INSTRUCTIONS TO FOLLOW
Leave the pictures out. Retype exactly the lines below from the one containing "Which is larger, the" through the one containing "About what fraction", and no others.

Records excerpted from a collection
• • •

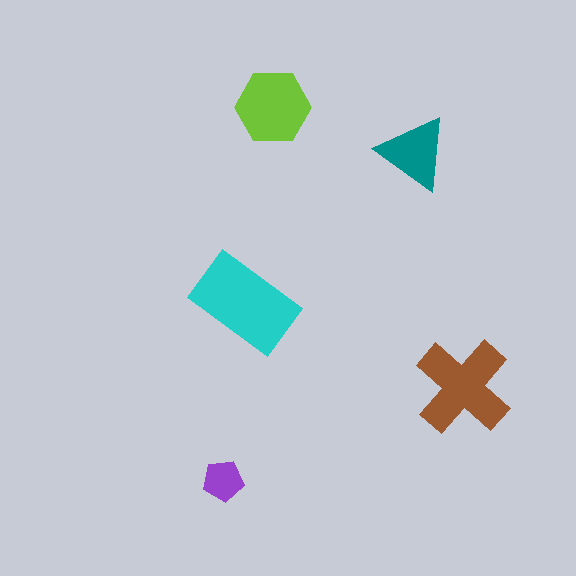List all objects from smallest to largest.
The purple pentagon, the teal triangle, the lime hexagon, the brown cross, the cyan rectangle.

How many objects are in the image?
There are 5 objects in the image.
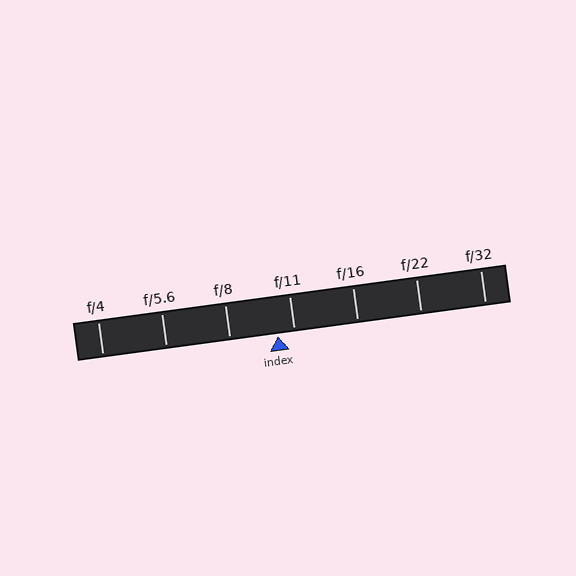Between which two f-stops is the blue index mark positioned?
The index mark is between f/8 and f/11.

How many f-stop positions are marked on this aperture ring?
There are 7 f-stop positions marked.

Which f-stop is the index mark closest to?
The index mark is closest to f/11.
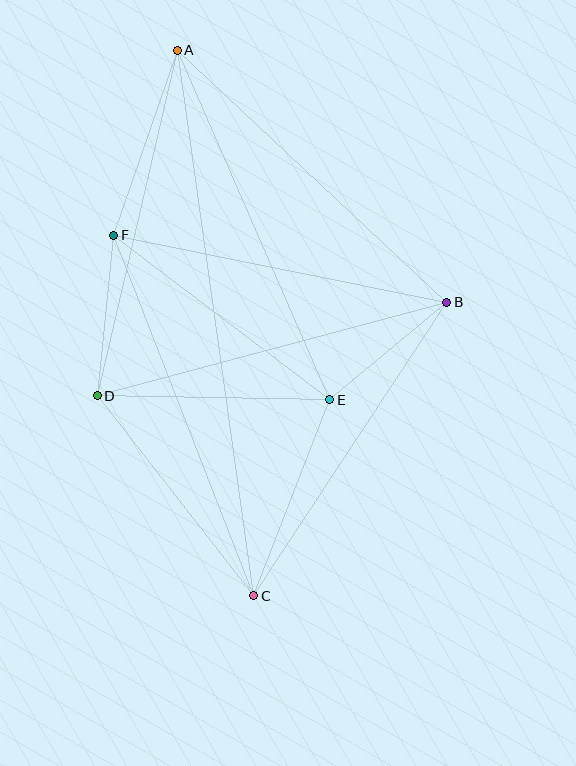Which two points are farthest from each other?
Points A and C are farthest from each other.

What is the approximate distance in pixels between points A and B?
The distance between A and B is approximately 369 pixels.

• • •

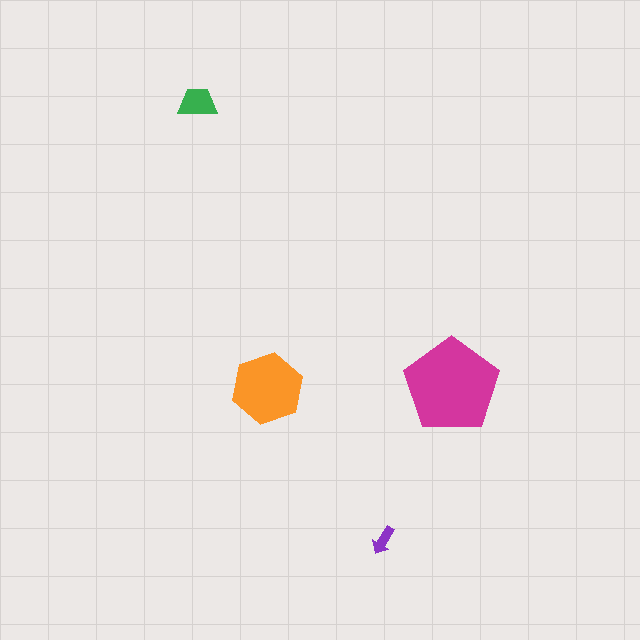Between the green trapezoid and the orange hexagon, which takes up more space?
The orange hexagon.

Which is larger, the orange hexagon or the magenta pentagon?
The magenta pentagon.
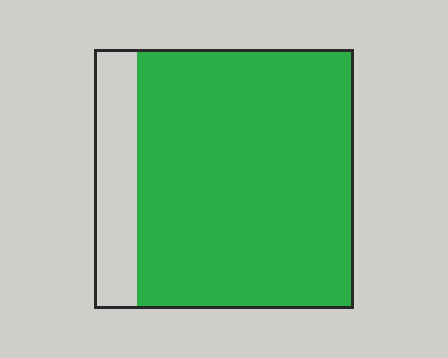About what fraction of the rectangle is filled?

• • •

RESULT OF THIS EXERCISE
Which is larger, the orange hexagon or the magenta pentagon?
The magenta pentagon.
About what fraction of the rectangle is filled?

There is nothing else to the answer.